Aim of the task:
Repeat exactly, and only, the lines from the one containing "How many times" through the end of the records.

(Questions on shapes in pictures)
++++++++

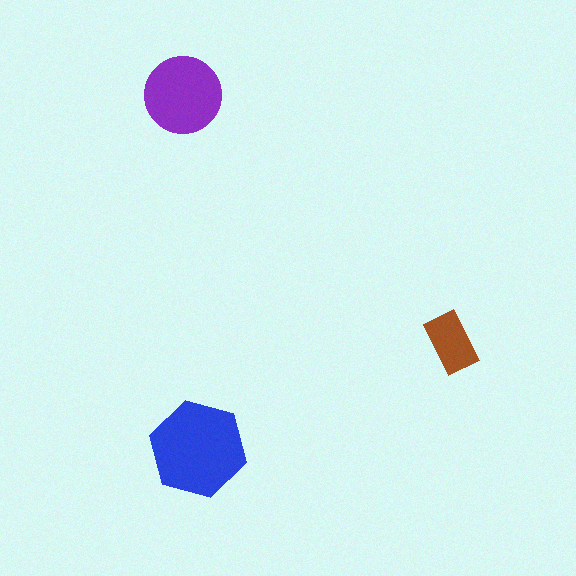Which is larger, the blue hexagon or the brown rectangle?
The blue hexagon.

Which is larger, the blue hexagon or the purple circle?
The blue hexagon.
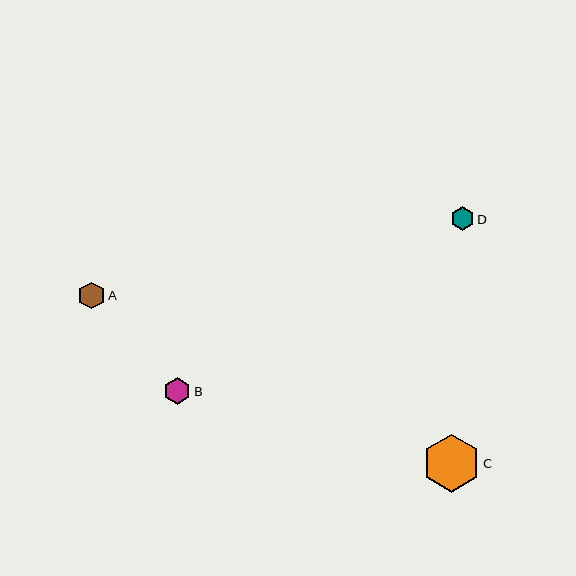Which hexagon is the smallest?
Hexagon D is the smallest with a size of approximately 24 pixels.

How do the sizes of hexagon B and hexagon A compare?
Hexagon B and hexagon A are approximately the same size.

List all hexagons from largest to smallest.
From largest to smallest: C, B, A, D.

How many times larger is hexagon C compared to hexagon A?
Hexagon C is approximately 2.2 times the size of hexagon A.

++++++++

Task response:
How many times larger is hexagon C compared to hexagon A?
Hexagon C is approximately 2.2 times the size of hexagon A.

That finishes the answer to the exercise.